STATED PROBLEM: An exact copy of the records is required, minus the pictures they hold.

*** INPUT ROWS ***

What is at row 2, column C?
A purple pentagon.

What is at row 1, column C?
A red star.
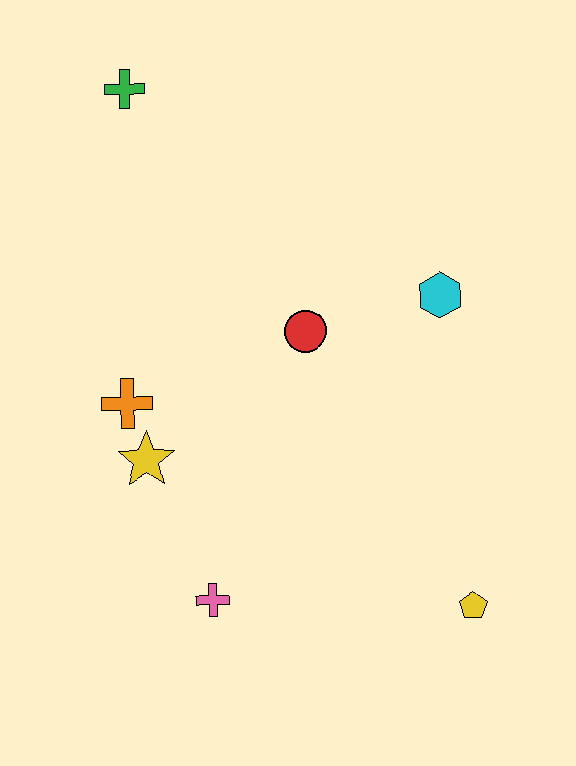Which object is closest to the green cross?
The red circle is closest to the green cross.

***

ANSWER FOR THIS EXERCISE:
What is at row 2, column C?
A purple pentagon.

What is at row 1, column C?
A red star.
Which object is closest to the green cross?
The red circle is closest to the green cross.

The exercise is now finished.